▶ _Stated task_: Below are records to repeat exactly. Omit the pictures from the copy.

* begin Data entries *

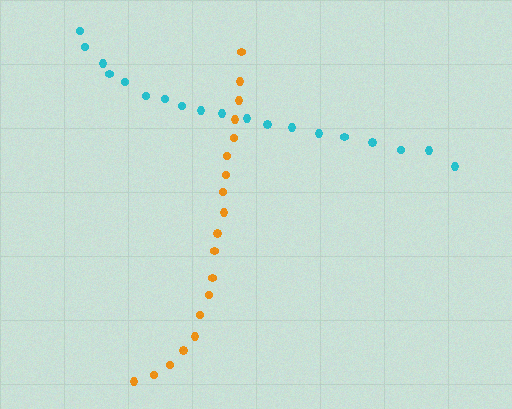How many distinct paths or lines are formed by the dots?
There are 2 distinct paths.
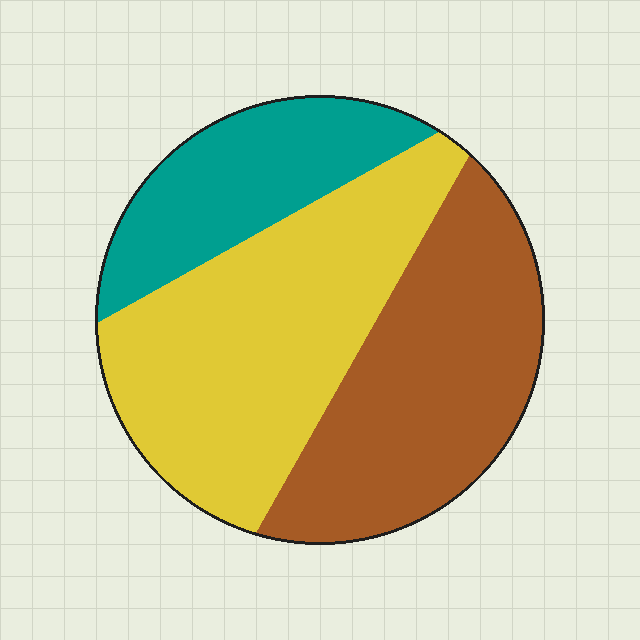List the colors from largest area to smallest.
From largest to smallest: yellow, brown, teal.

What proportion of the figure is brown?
Brown takes up about three eighths (3/8) of the figure.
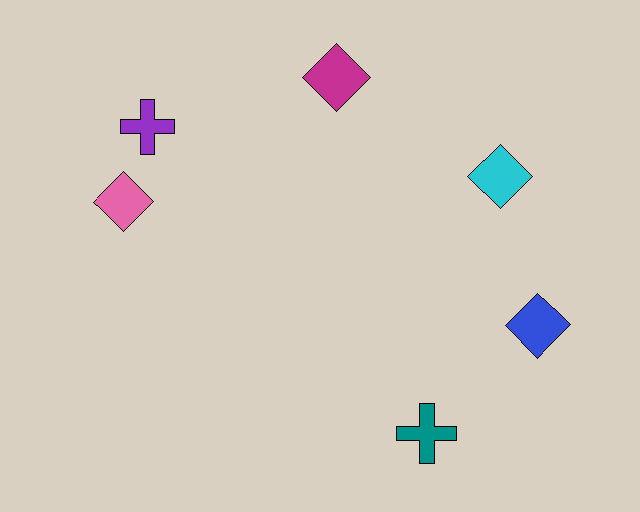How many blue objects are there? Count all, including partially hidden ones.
There is 1 blue object.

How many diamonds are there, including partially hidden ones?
There are 4 diamonds.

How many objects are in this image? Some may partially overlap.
There are 6 objects.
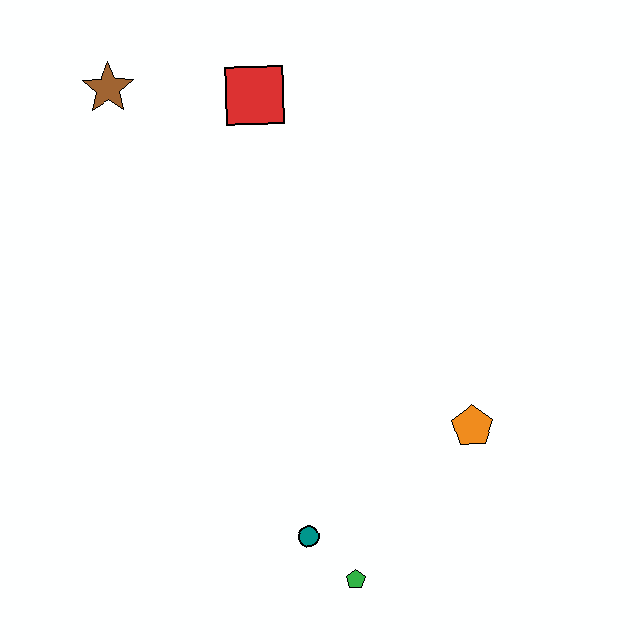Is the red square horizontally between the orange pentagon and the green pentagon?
No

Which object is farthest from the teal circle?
The brown star is farthest from the teal circle.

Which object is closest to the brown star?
The red square is closest to the brown star.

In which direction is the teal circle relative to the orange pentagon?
The teal circle is to the left of the orange pentagon.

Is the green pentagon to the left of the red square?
No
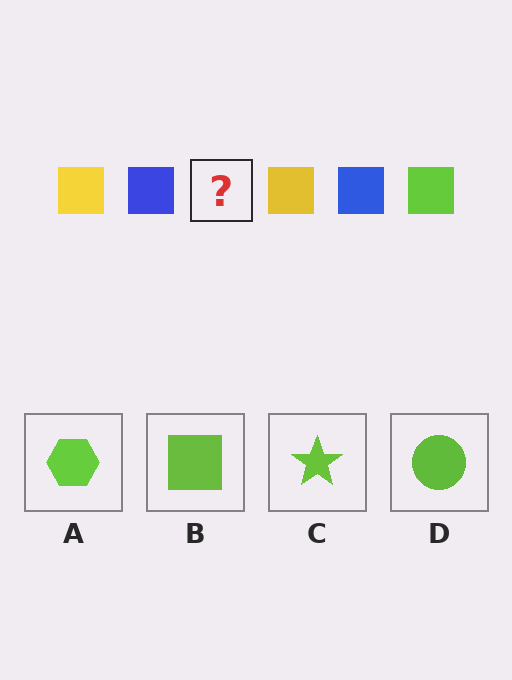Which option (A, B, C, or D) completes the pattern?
B.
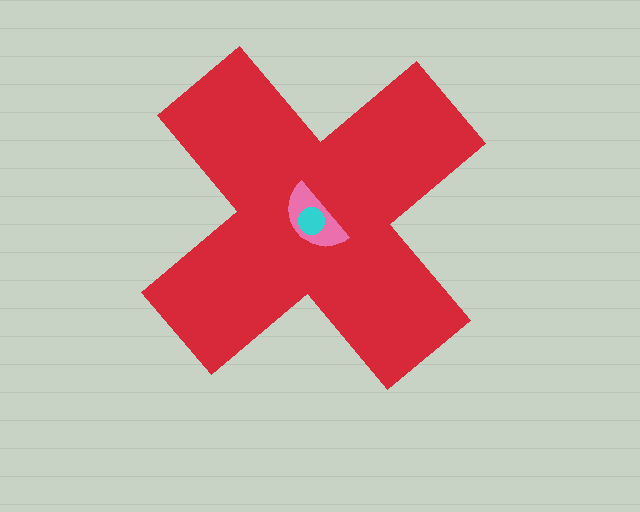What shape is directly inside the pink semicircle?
The cyan circle.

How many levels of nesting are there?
3.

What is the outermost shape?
The red cross.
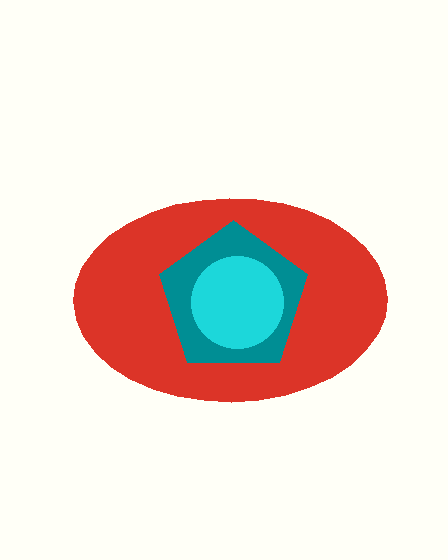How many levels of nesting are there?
3.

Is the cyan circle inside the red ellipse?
Yes.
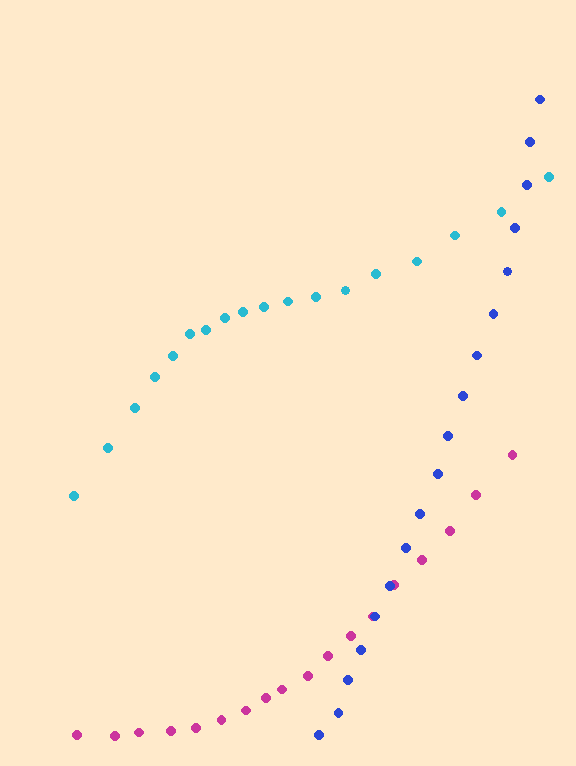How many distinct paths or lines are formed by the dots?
There are 3 distinct paths.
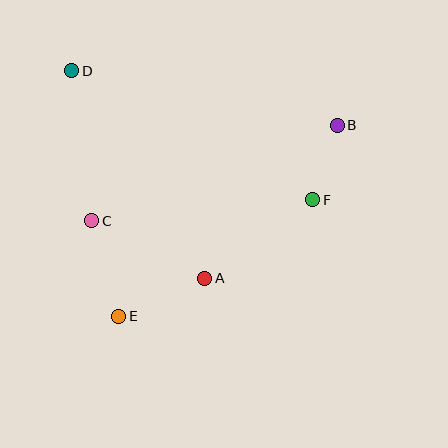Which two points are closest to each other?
Points B and F are closest to each other.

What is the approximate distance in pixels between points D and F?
The distance between D and F is approximately 273 pixels.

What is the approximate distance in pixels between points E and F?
The distance between E and F is approximately 226 pixels.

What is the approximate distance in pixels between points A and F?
The distance between A and F is approximately 133 pixels.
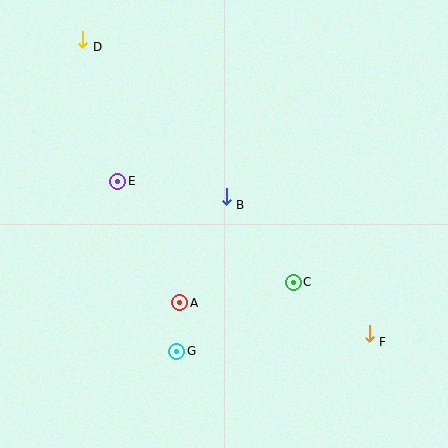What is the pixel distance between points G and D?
The distance between G and D is 318 pixels.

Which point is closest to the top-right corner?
Point B is closest to the top-right corner.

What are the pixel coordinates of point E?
Point E is at (117, 181).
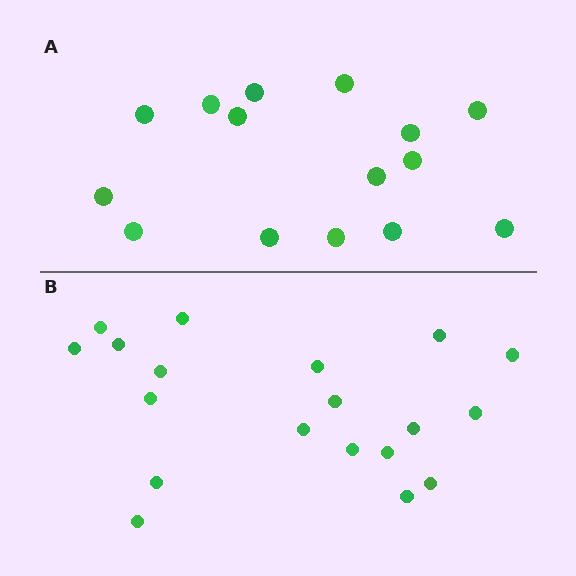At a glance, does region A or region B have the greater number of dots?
Region B (the bottom region) has more dots.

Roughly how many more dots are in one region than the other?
Region B has about 4 more dots than region A.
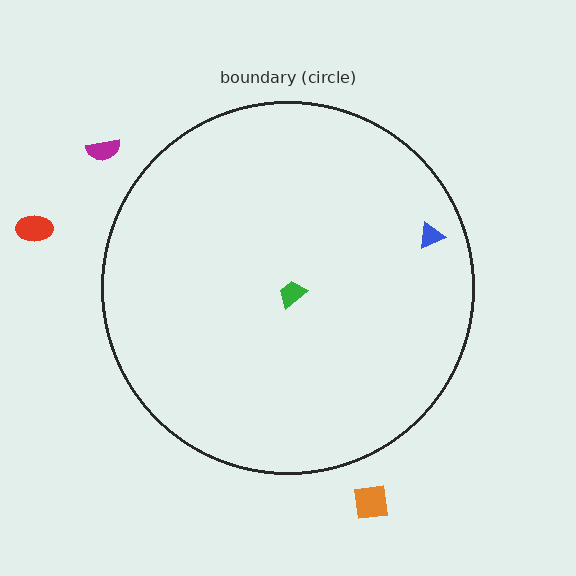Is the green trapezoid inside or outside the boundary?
Inside.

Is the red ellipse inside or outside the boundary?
Outside.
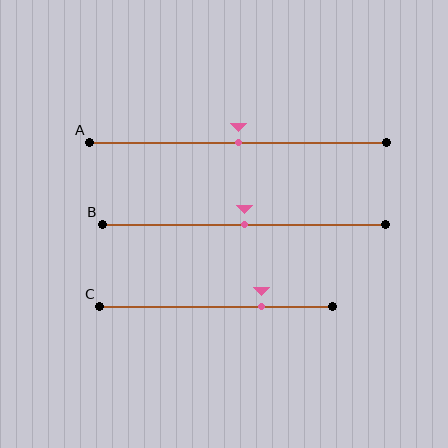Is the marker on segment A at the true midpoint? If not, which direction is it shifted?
Yes, the marker on segment A is at the true midpoint.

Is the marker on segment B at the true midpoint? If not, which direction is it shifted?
Yes, the marker on segment B is at the true midpoint.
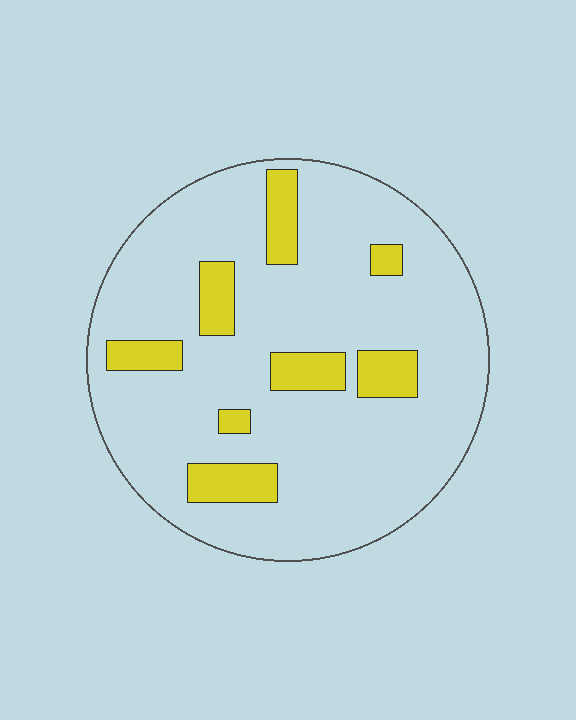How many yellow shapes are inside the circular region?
8.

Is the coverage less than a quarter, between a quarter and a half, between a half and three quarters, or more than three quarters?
Less than a quarter.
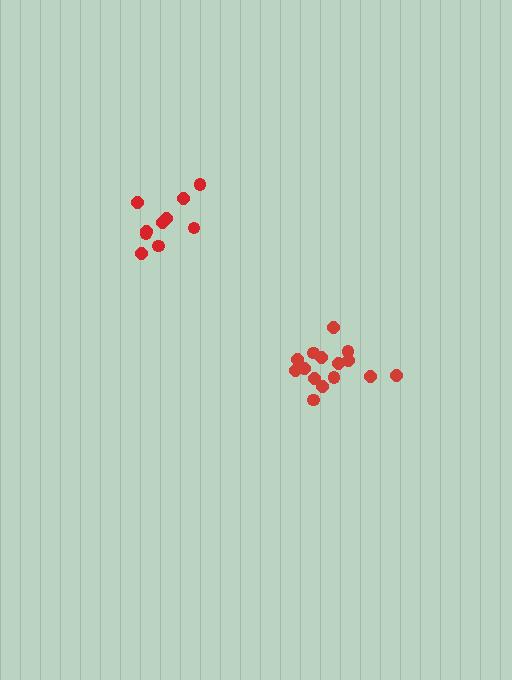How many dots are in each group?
Group 1: 10 dots, Group 2: 15 dots (25 total).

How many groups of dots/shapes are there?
There are 2 groups.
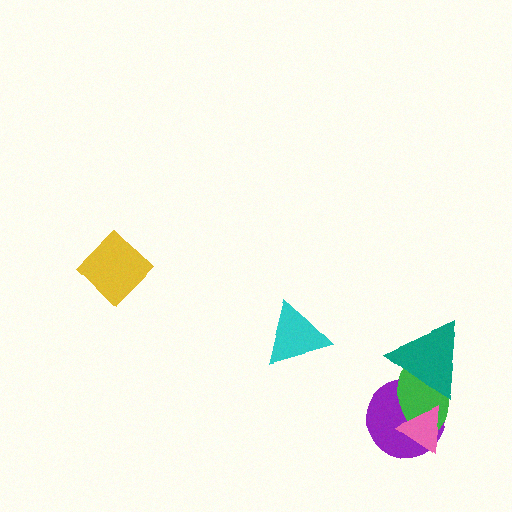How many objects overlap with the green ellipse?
3 objects overlap with the green ellipse.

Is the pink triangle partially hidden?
No, no other shape covers it.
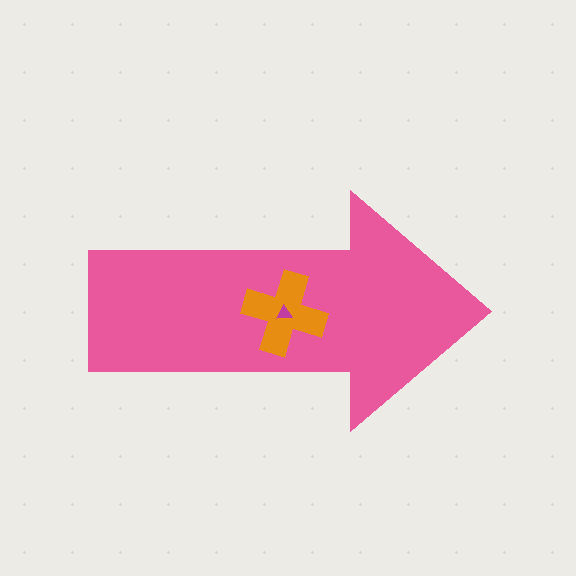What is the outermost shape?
The pink arrow.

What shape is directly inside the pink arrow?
The orange cross.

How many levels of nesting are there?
3.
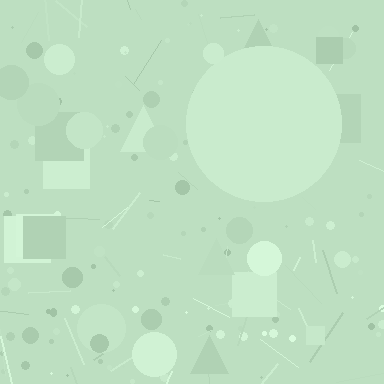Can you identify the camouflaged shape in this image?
The camouflaged shape is a circle.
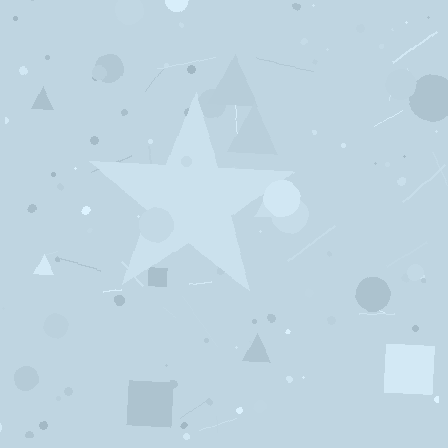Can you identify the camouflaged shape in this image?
The camouflaged shape is a star.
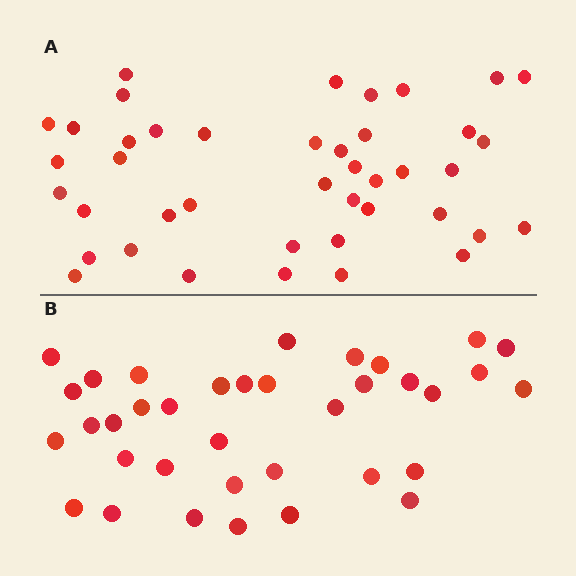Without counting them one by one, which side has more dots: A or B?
Region A (the top region) has more dots.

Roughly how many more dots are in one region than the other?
Region A has about 6 more dots than region B.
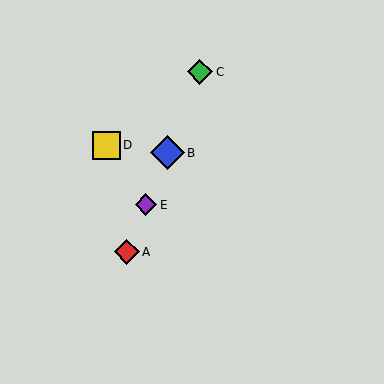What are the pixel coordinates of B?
Object B is at (167, 153).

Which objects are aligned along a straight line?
Objects A, B, C, E are aligned along a straight line.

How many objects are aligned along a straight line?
4 objects (A, B, C, E) are aligned along a straight line.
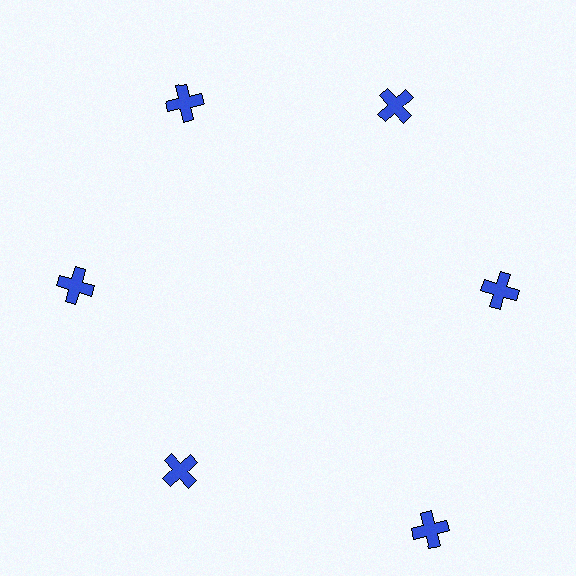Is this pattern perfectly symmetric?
No. The 6 blue crosses are arranged in a ring, but one element near the 5 o'clock position is pushed outward from the center, breaking the 6-fold rotational symmetry.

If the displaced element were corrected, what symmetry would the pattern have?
It would have 6-fold rotational symmetry — the pattern would map onto itself every 60 degrees.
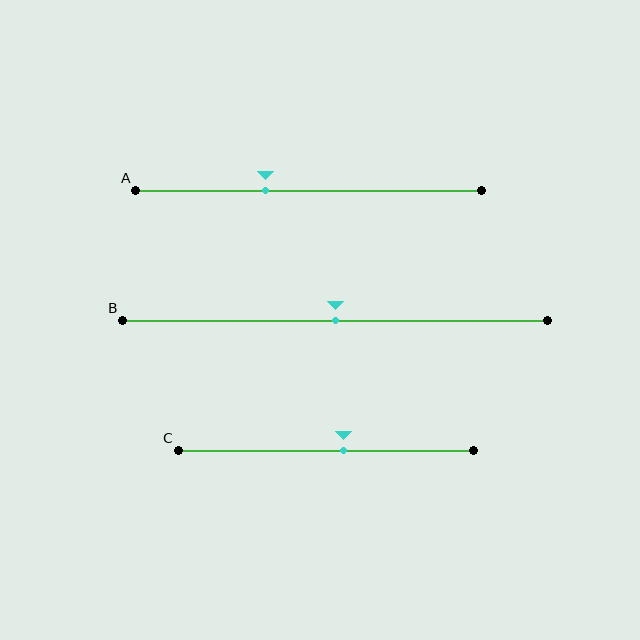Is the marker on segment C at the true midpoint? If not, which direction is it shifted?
No, the marker on segment C is shifted to the right by about 6% of the segment length.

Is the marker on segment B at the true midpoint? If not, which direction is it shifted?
Yes, the marker on segment B is at the true midpoint.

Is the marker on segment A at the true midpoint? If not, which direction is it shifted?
No, the marker on segment A is shifted to the left by about 13% of the segment length.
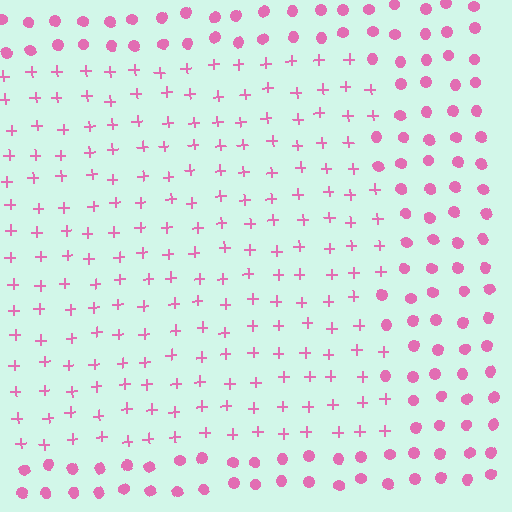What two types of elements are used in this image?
The image uses plus signs inside the rectangle region and circles outside it.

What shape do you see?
I see a rectangle.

* end Data entries *

▶ _Result of this exercise_:
How many distinct paths or lines are formed by the dots?
There are 2 distinct paths.
List the colors from largest area to smallest.
From largest to smallest: yellow, brown, teal.

What proportion of the figure is brown?
Brown takes up about three eighths (3/8) of the figure.
How many blue objects are there? Count all, including partially hidden ones.
There is 1 blue object.

How many diamonds are there, including partially hidden ones?
There are 4 diamonds.

How many objects are in this image? Some may partially overlap.
There are 6 objects.
Is the red square horizontally between the orange pentagon and the green pentagon?
No

Which object is farthest from the teal circle?
The brown star is farthest from the teal circle.

Which object is closest to the brown star?
The red square is closest to the brown star.

In which direction is the teal circle relative to the orange pentagon?
The teal circle is to the left of the orange pentagon.

Is the green pentagon to the left of the red square?
No
Which option (A, B, C, or D) completes the pattern?
B.
What shape is directly inside the pink semicircle?
The cyan circle.

How many levels of nesting are there?
3.

What is the outermost shape?
The red cross.
How many levels of nesting are there?
3.

Is the cyan circle inside the red ellipse?
Yes.
How many distinct paths or lines are formed by the dots?
There are 3 distinct paths.
Which two points are closest to each other?
Points B and F are closest to each other.

What is the approximate distance in pixels between points D and F?
The distance between D and F is approximately 273 pixels.

What is the approximate distance in pixels between points E and F?
The distance between E and F is approximately 226 pixels.

What is the approximate distance in pixels between points A and F?
The distance between A and F is approximately 133 pixels.
What is the pixel distance between points G and D?
The distance between G and D is 318 pixels.

Which point is closest to the top-right corner?
Point B is closest to the top-right corner.

What are the pixel coordinates of point E?
Point E is at (117, 181).
At a glance, does region A or region B have the greater number of dots?
Region B (the bottom region) has more dots.

Roughly how many more dots are in one region than the other?
Region B has about 4 more dots than region A.
Is the green trapezoid inside or outside the boundary?
Inside.

Is the red ellipse inside or outside the boundary?
Outside.
Is the marker on segment A at the true midpoint? If not, which direction is it shifted?
Yes, the marker on segment A is at the true midpoint.

Is the marker on segment B at the true midpoint? If not, which direction is it shifted?
Yes, the marker on segment B is at the true midpoint.
How many yellow shapes are inside the circular region?
8.

Is the coverage less than a quarter, between a quarter and a half, between a half and three quarters, or more than three quarters?
Less than a quarter.
How many dots are in each group?
Group 1: 10 dots, Group 2: 15 dots (25 total).

How many groups of dots/shapes are there?
There are 2 groups.
How many objects overlap with the green ellipse?
3 objects overlap with the green ellipse.

Is the pink triangle partially hidden?
No, no other shape covers it.
What is the outermost shape?
The pink arrow.

What shape is directly inside the pink arrow?
The orange cross.

How many levels of nesting are there?
3.
Can you identify the camouflaged shape in this image?
The camouflaged shape is a circle.
Can you identify the camouflaged shape in this image?
The camouflaged shape is a star.
Without counting them one by one, which side has more dots: A or B?
Region A (the top region) has more dots.

Roughly how many more dots are in one region than the other?
Region A has about 6 more dots than region B.
What are the pixel coordinates of B?
Object B is at (167, 153).

Which objects are aligned along a straight line?
Objects A, B, C, E are aligned along a straight line.

How many objects are aligned along a straight line?
4 objects (A, B, C, E) are aligned along a straight line.
Is this pattern perfectly symmetric?
No. The 6 blue crosses are arranged in a ring, but one element near the 5 o'clock position is pushed outward from the center, breaking the 6-fold rotational symmetry.

If the displaced element were corrected, what symmetry would the pattern have?
It would have 6-fold rotational symmetry — the pattern would map onto itself every 60 degrees.
Is the marker on segment C at the true midpoint? If not, which direction is it shifted?
No, the marker on segment C is shifted to the right by about 6% of the segment length.

Is the marker on segment B at the true midpoint? If not, which direction is it shifted?
Yes, the marker on segment B is at the true midpoint.

Is the marker on segment A at the true midpoint? If not, which direction is it shifted?
No, the marker on segment A is shifted to the left by about 13% of the segment length.
What two types of elements are used in this image?
The image uses plus signs inside the rectangle region and circles outside it.

What shape do you see?
I see a rectangle.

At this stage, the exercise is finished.